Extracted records
* * *

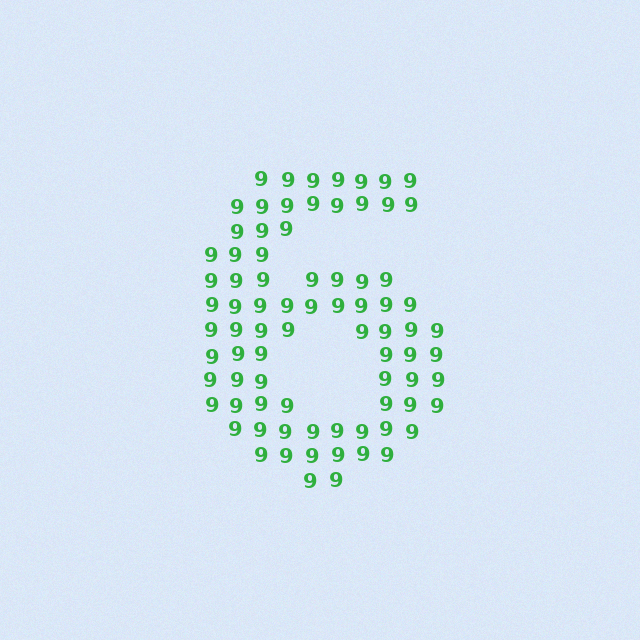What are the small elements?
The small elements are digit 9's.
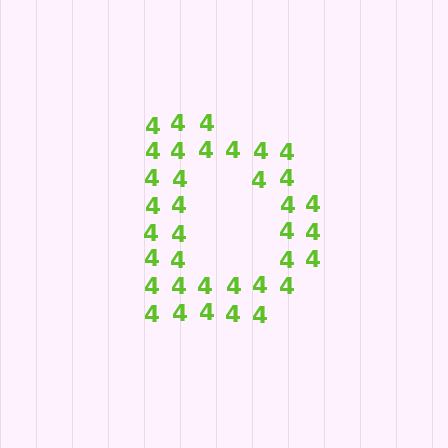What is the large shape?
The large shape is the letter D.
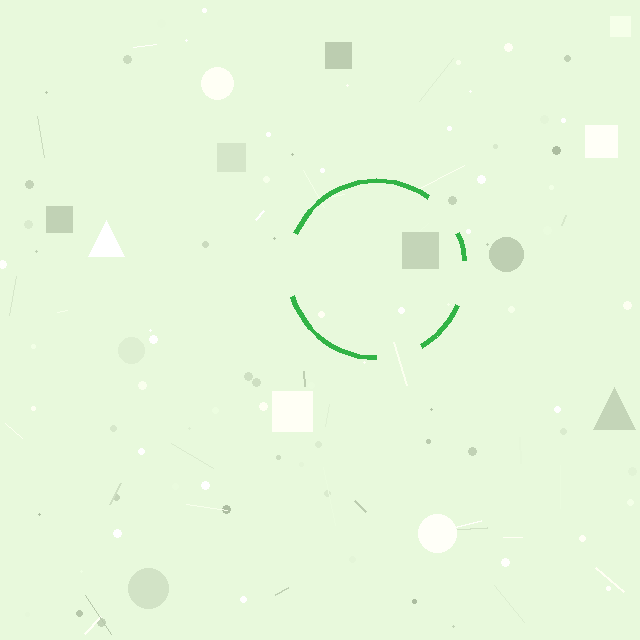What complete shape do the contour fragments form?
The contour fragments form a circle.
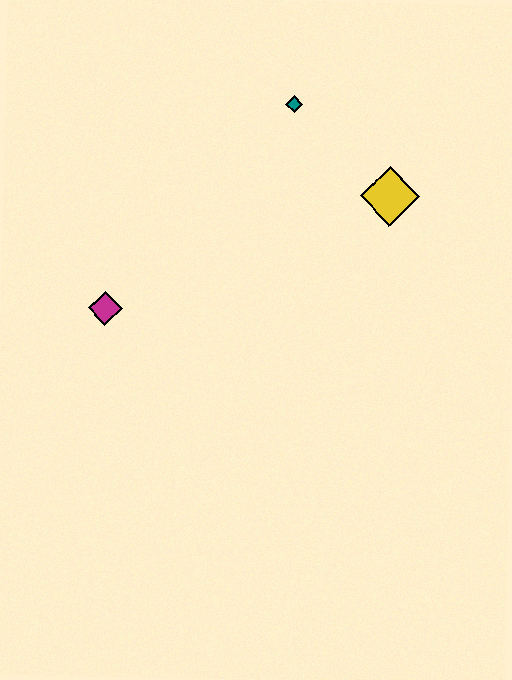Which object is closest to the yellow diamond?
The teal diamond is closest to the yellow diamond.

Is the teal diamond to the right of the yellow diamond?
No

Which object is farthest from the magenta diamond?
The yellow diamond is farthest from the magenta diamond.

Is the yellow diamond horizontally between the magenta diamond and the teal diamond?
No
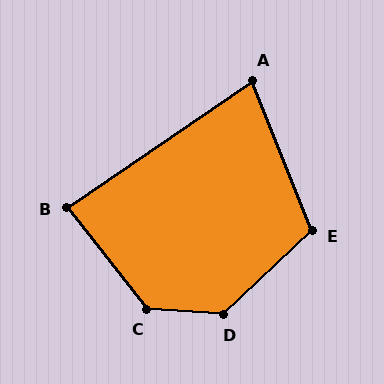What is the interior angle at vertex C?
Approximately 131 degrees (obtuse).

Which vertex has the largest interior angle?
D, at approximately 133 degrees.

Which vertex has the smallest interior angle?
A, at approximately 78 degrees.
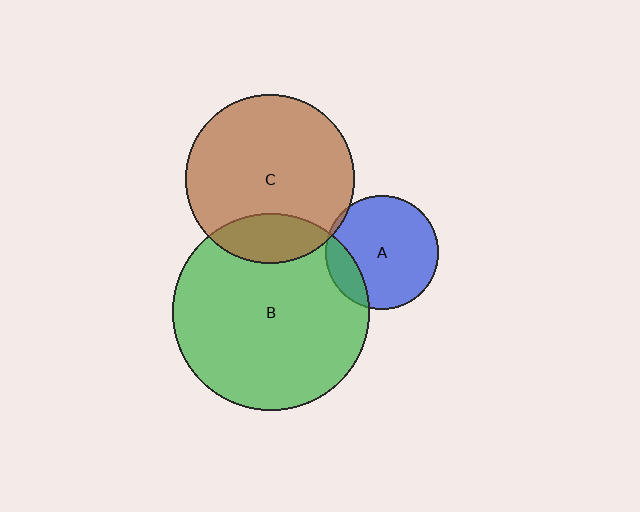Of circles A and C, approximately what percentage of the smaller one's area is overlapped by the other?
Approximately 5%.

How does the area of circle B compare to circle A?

* * *

Set task:
Leave out all images, then reproduce the entries above exactly.

Problem solution:
What are the small elements?
The small elements are digit 9's.
What is the large shape?
The large shape is the letter D.
What complete shape do the contour fragments form?
The contour fragments form a circle.
Which object is closest to the yellow diamond?
The teal diamond is closest to the yellow diamond.

Is the teal diamond to the right of the yellow diamond?
No

Which object is farthest from the magenta diamond?
The yellow diamond is farthest from the magenta diamond.

Is the yellow diamond horizontally between the magenta diamond and the teal diamond?
No
What is the interior angle at vertex C?
Approximately 131 degrees (obtuse).

Which vertex has the largest interior angle?
D, at approximately 133 degrees.

Which vertex has the smallest interior angle?
A, at approximately 78 degrees.
Of circles A and C, approximately what percentage of the smaller one's area is overlapped by the other?
Approximately 5%.

How does the area of circle B compare to circle A?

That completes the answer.